→ Exercise directions: Omit all images, then return the remaining material exactly as it stands.
··· Supplied data
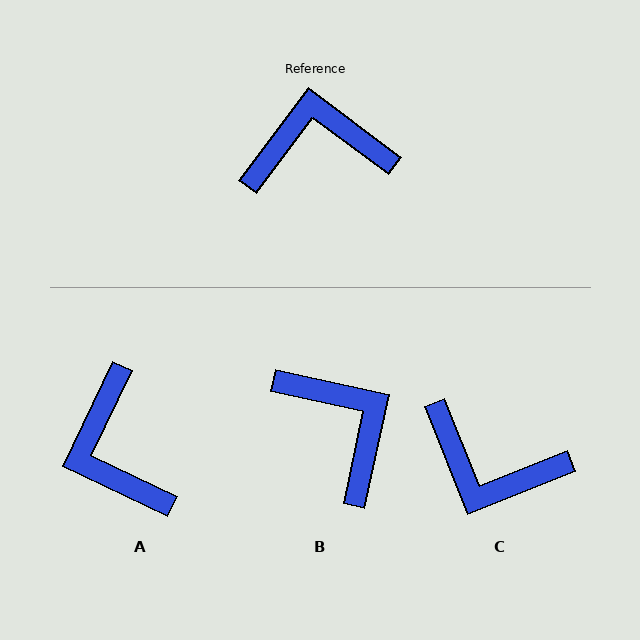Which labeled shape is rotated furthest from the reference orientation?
C, about 149 degrees away.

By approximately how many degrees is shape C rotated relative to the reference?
Approximately 149 degrees counter-clockwise.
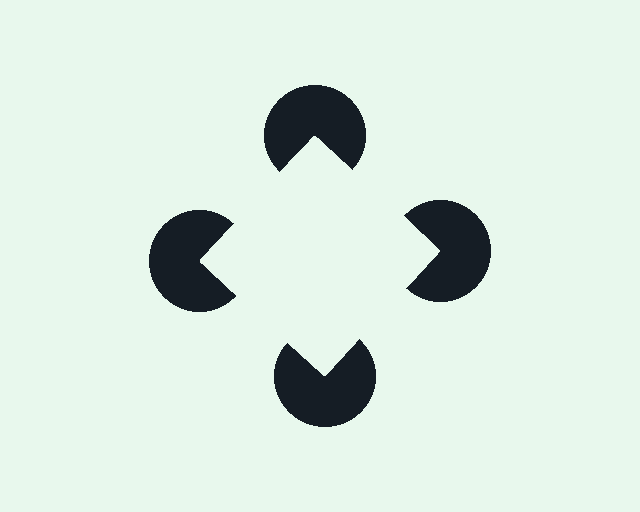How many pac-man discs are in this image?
There are 4 — one at each vertex of the illusory square.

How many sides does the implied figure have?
4 sides.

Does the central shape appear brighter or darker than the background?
It typically appears slightly brighter than the background, even though no actual brightness change is drawn.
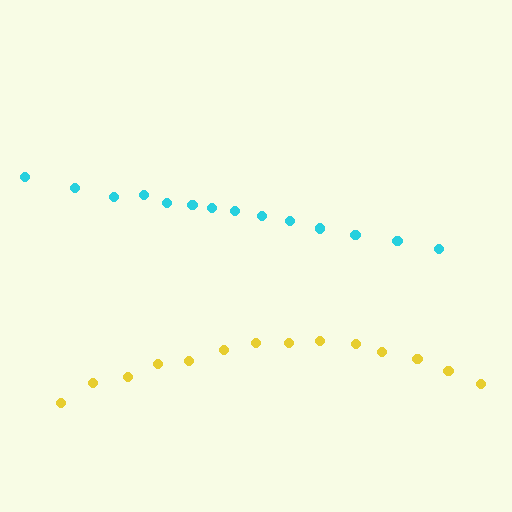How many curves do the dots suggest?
There are 2 distinct paths.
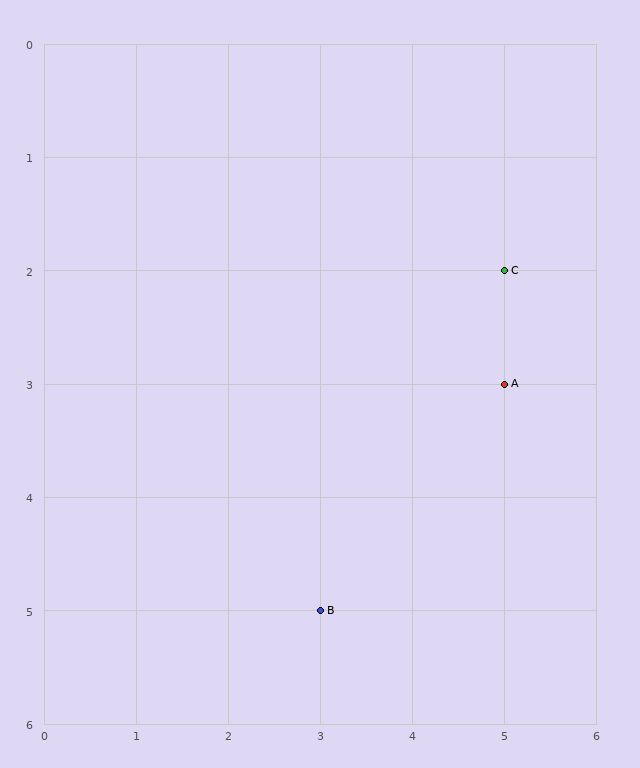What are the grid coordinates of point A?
Point A is at grid coordinates (5, 3).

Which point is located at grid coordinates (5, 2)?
Point C is at (5, 2).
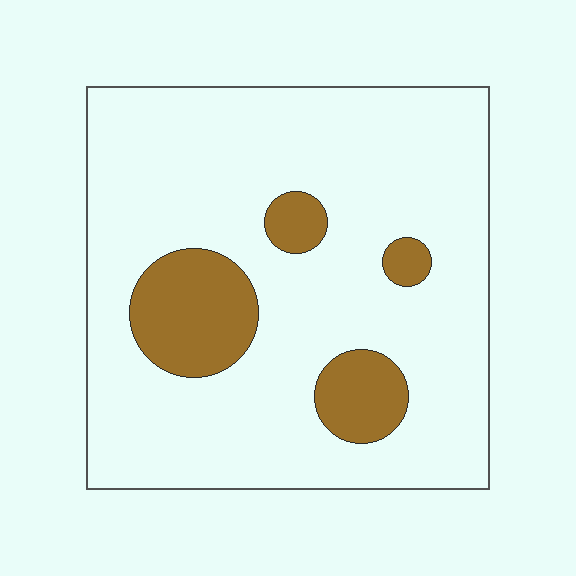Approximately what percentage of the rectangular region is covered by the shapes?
Approximately 15%.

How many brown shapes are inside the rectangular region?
4.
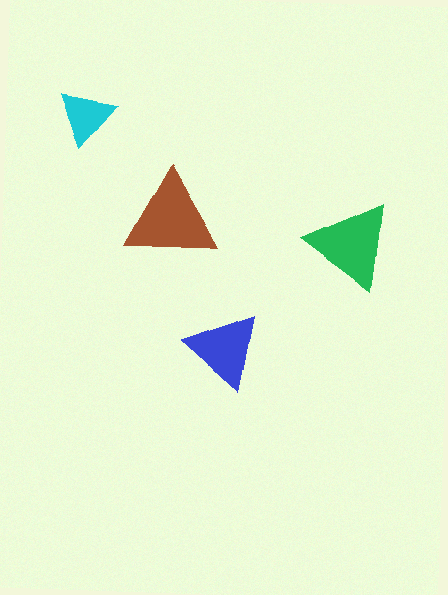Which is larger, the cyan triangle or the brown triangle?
The brown one.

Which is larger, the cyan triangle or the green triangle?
The green one.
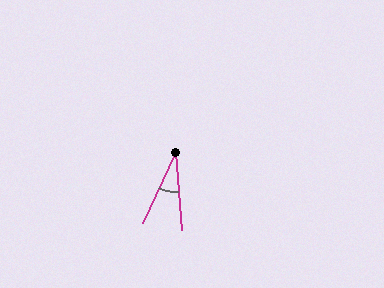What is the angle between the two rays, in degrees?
Approximately 29 degrees.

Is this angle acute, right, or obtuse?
It is acute.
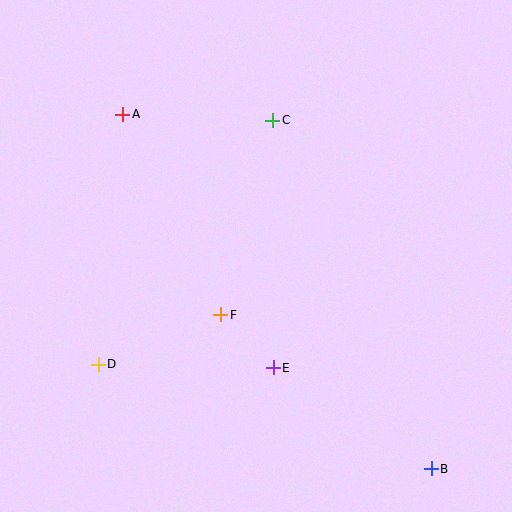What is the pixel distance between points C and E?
The distance between C and E is 247 pixels.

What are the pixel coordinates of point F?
Point F is at (221, 315).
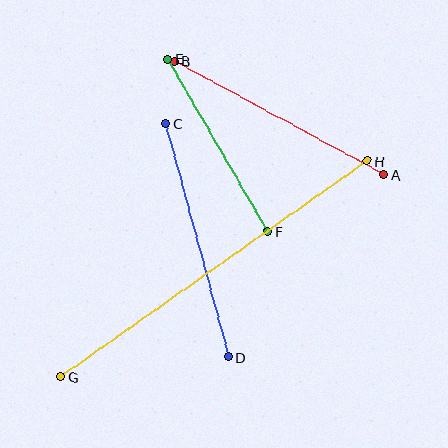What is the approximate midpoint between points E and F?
The midpoint is at approximately (218, 145) pixels.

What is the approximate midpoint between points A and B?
The midpoint is at approximately (279, 118) pixels.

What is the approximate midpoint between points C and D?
The midpoint is at approximately (197, 240) pixels.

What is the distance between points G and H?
The distance is approximately 374 pixels.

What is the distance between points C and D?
The distance is approximately 242 pixels.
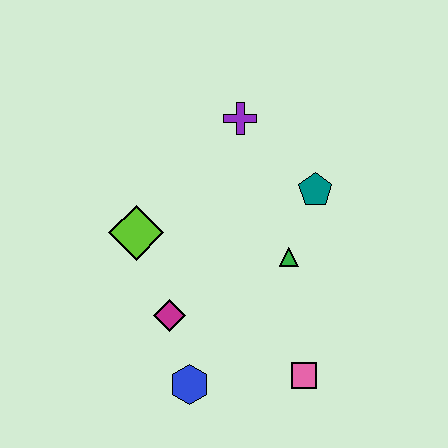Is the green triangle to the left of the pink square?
Yes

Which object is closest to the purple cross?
The teal pentagon is closest to the purple cross.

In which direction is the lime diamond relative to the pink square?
The lime diamond is to the left of the pink square.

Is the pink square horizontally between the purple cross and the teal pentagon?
Yes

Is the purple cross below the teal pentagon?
No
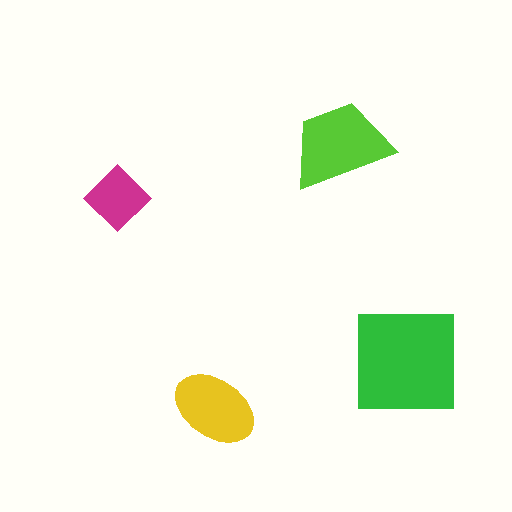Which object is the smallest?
The magenta diamond.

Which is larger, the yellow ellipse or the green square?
The green square.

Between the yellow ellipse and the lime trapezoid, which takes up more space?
The lime trapezoid.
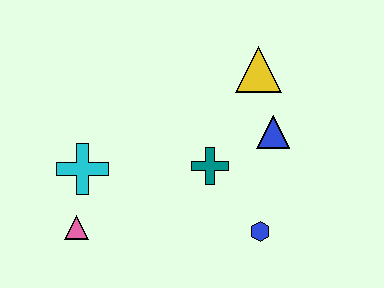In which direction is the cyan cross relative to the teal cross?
The cyan cross is to the left of the teal cross.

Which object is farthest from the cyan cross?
The yellow triangle is farthest from the cyan cross.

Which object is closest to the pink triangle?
The cyan cross is closest to the pink triangle.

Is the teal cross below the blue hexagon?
No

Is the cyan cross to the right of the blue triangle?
No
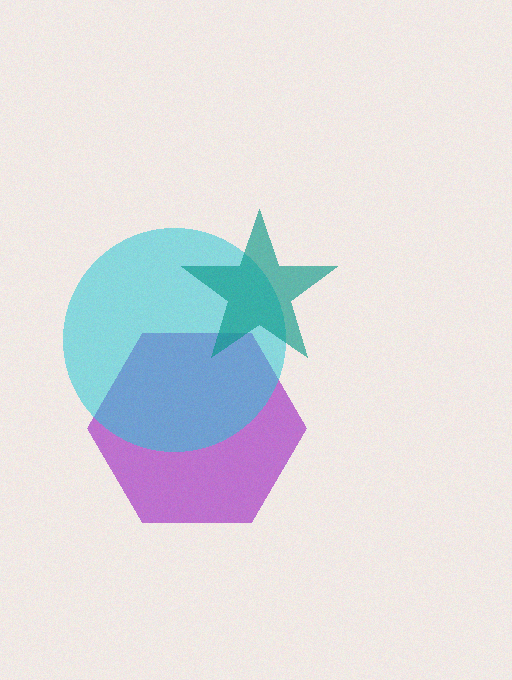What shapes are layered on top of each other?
The layered shapes are: a purple hexagon, a cyan circle, a teal star.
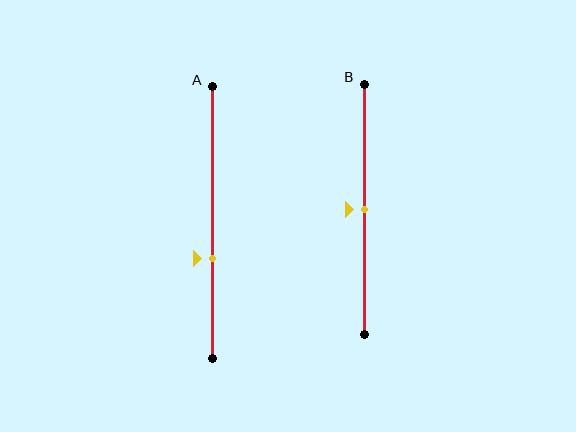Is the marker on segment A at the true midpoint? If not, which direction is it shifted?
No, the marker on segment A is shifted downward by about 13% of the segment length.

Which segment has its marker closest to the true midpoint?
Segment B has its marker closest to the true midpoint.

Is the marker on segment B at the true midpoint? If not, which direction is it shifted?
Yes, the marker on segment B is at the true midpoint.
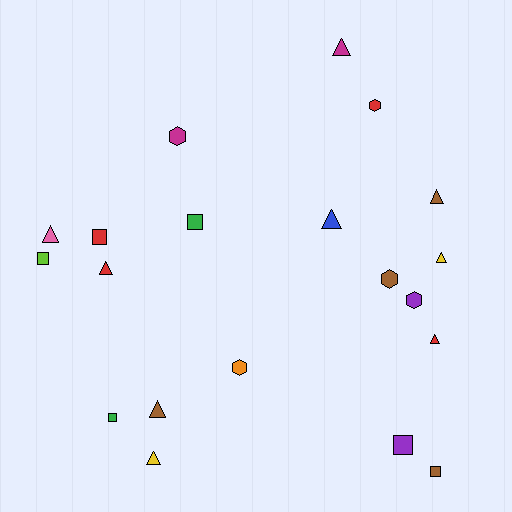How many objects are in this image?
There are 20 objects.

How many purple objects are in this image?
There are 2 purple objects.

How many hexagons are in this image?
There are 5 hexagons.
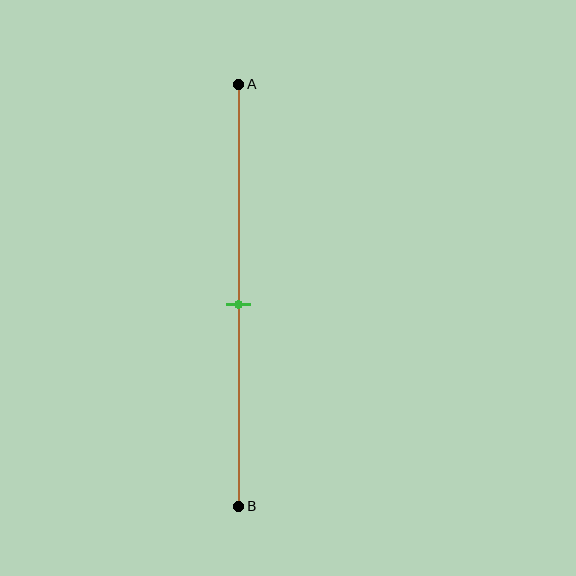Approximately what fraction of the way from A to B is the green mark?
The green mark is approximately 50% of the way from A to B.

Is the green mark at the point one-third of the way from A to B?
No, the mark is at about 50% from A, not at the 33% one-third point.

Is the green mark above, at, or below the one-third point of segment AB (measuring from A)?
The green mark is below the one-third point of segment AB.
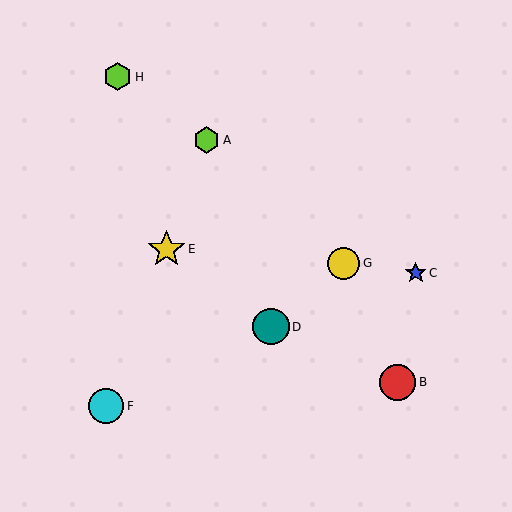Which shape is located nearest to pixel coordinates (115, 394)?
The cyan circle (labeled F) at (106, 406) is nearest to that location.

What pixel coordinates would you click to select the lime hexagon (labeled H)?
Click at (117, 77) to select the lime hexagon H.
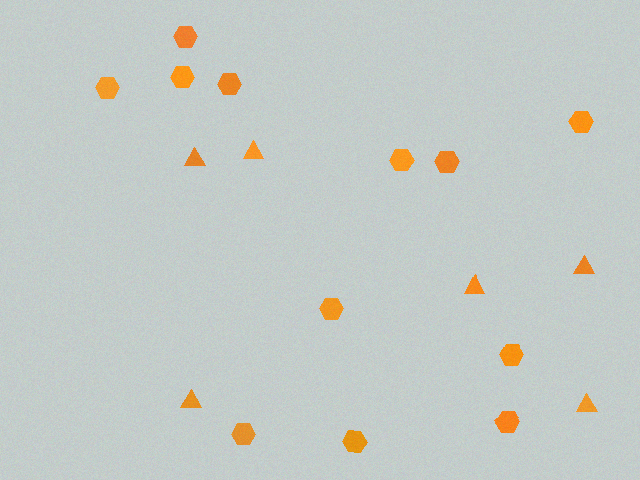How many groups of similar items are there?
There are 2 groups: one group of hexagons (12) and one group of triangles (6).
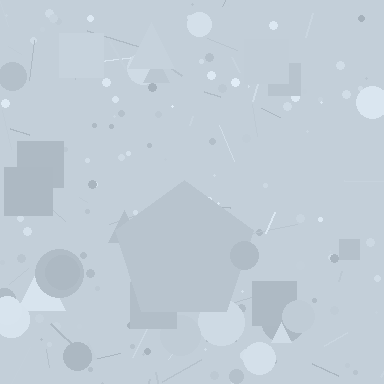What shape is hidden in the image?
A pentagon is hidden in the image.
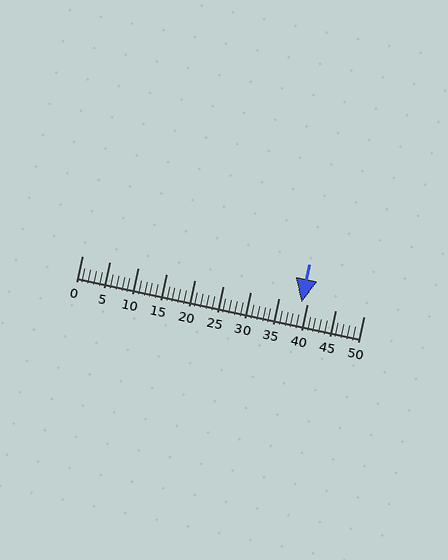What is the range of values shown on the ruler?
The ruler shows values from 0 to 50.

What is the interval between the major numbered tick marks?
The major tick marks are spaced 5 units apart.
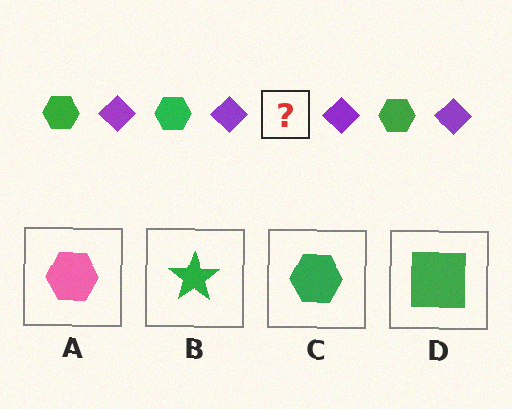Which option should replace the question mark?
Option C.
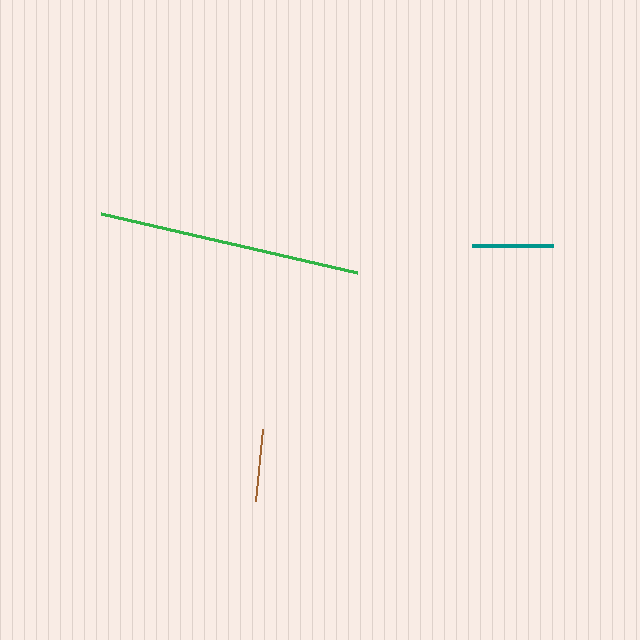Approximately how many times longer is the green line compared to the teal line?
The green line is approximately 3.3 times the length of the teal line.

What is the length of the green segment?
The green segment is approximately 263 pixels long.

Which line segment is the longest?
The green line is the longest at approximately 263 pixels.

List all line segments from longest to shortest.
From longest to shortest: green, teal, brown.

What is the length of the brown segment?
The brown segment is approximately 72 pixels long.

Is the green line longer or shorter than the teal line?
The green line is longer than the teal line.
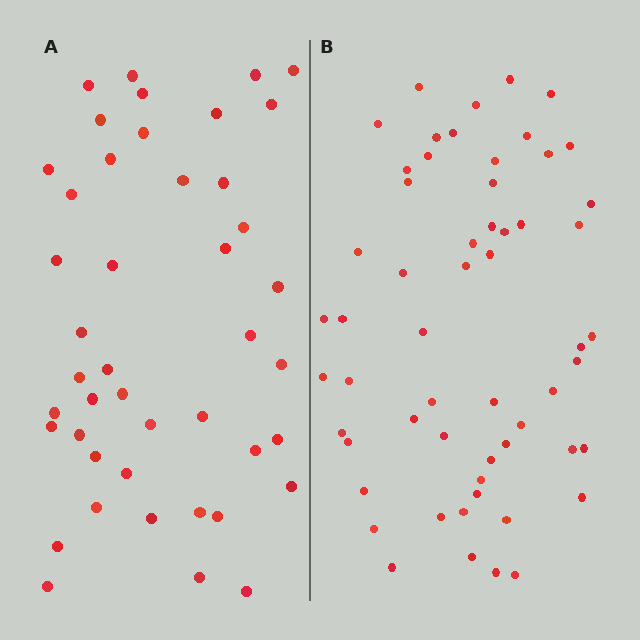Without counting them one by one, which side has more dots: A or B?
Region B (the right region) has more dots.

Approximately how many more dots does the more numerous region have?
Region B has approximately 15 more dots than region A.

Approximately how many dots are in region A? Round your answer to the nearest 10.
About 40 dots. (The exact count is 44, which rounds to 40.)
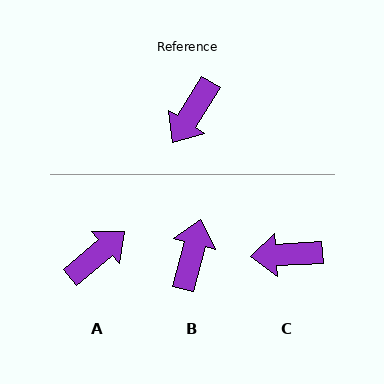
······
→ Solved exercise:
Which labeled shape is rotated furthest from the reference orientation?
C, about 149 degrees away.

By approximately how many degrees is shape C rotated relative to the reference?
Approximately 149 degrees counter-clockwise.
How many pac-man discs are in this image?
There are 4 — one at each vertex of the illusory square.

How many sides does the implied figure have?
4 sides.

Does the central shape appear brighter or darker than the background?
It typically appears slightly brighter than the background, even though no actual brightness change is drawn.
How many curves do the dots suggest?
There are 2 distinct paths.
What are the grid coordinates of point A?
Point A is at grid coordinates (5, 3).

Which point is located at grid coordinates (5, 2)?
Point C is at (5, 2).
Approximately what percentage of the rectangular region is covered by the shapes?
Approximately 15%.

How many brown shapes are inside the rectangular region?
4.
Which is larger, the cyan triangle or the brown triangle?
The brown one.

Which is larger, the cyan triangle or the green triangle?
The green one.
What is the angle between the two rays, in degrees?
Approximately 29 degrees.

Is this angle acute, right, or obtuse?
It is acute.
What is the pixel distance between points C and E?
The distance between C and E is 247 pixels.

What are the pixel coordinates of point F?
Point F is at (221, 315).
What is the approximate midpoint between points E and F?
The midpoint is at approximately (218, 145) pixels.

What is the approximate midpoint between points A and B?
The midpoint is at approximately (279, 118) pixels.

What is the approximate midpoint between points C and D?
The midpoint is at approximately (197, 240) pixels.

What is the distance between points G and H?
The distance is approximately 374 pixels.

What is the distance between points C and D?
The distance is approximately 242 pixels.
Is the green triangle to the left of the pink square?
Yes

Which object is closest to the purple cross?
The teal pentagon is closest to the purple cross.

In which direction is the lime diamond relative to the pink square?
The lime diamond is to the left of the pink square.

Is the pink square horizontally between the purple cross and the teal pentagon?
Yes

Is the purple cross below the teal pentagon?
No
Which object is the smallest?
The magenta diamond.

Which is larger, the yellow ellipse or the green square?
The green square.

Between the yellow ellipse and the lime trapezoid, which takes up more space?
The lime trapezoid.
In which direction is the cyan cross relative to the teal cross?
The cyan cross is to the left of the teal cross.

Which object is farthest from the cyan cross?
The yellow triangle is farthest from the cyan cross.

Which object is closest to the pink triangle?
The cyan cross is closest to the pink triangle.

Is the teal cross below the blue hexagon?
No

Is the cyan cross to the right of the blue triangle?
No
What shapes are layered on top of each other?
The layered shapes are: a purple hexagon, a cyan circle, a teal star.
Is the marker on segment A at the true midpoint? If not, which direction is it shifted?
No, the marker on segment A is shifted downward by about 13% of the segment length.

Which segment has its marker closest to the true midpoint?
Segment B has its marker closest to the true midpoint.

Is the marker on segment B at the true midpoint? If not, which direction is it shifted?
Yes, the marker on segment B is at the true midpoint.
How many objects are in this image?
There are 20 objects.

How many purple objects are in this image?
There are 2 purple objects.

How many hexagons are in this image?
There are 5 hexagons.
Approximately what fraction of the way from A to B is the green mark?
The green mark is approximately 50% of the way from A to B.

Is the green mark at the point one-third of the way from A to B?
No, the mark is at about 50% from A, not at the 33% one-third point.

Is the green mark above, at, or below the one-third point of segment AB (measuring from A)?
The green mark is below the one-third point of segment AB.
Which shape is located nearest to pixel coordinates (115, 394)?
The cyan circle (labeled F) at (106, 406) is nearest to that location.

What pixel coordinates would you click to select the lime hexagon (labeled H)?
Click at (117, 77) to select the lime hexagon H.
How many groups of similar items are there?
There are 2 groups: one group of hexagons (12) and one group of triangles (6).
What shape is hidden in the image?
A pentagon is hidden in the image.
What is the range of values shown on the ruler?
The ruler shows values from 0 to 50.

What is the interval between the major numbered tick marks?
The major tick marks are spaced 5 units apart.
Which option should replace the question mark?
Option C.
Approximately how many times longer is the green line compared to the teal line?
The green line is approximately 3.3 times the length of the teal line.

What is the length of the green segment?
The green segment is approximately 263 pixels long.

Which line segment is the longest?
The green line is the longest at approximately 263 pixels.

List all line segments from longest to shortest.
From longest to shortest: green, teal, brown.

What is the length of the brown segment?
The brown segment is approximately 72 pixels long.

Is the green line longer or shorter than the teal line?
The green line is longer than the teal line.
Without counting them one by one, which side has more dots: A or B?
Region B (the right region) has more dots.

Approximately how many more dots does the more numerous region have?
Region B has approximately 15 more dots than region A.

Approximately how many dots are in region A? Round your answer to the nearest 10.
About 40 dots. (The exact count is 44, which rounds to 40.)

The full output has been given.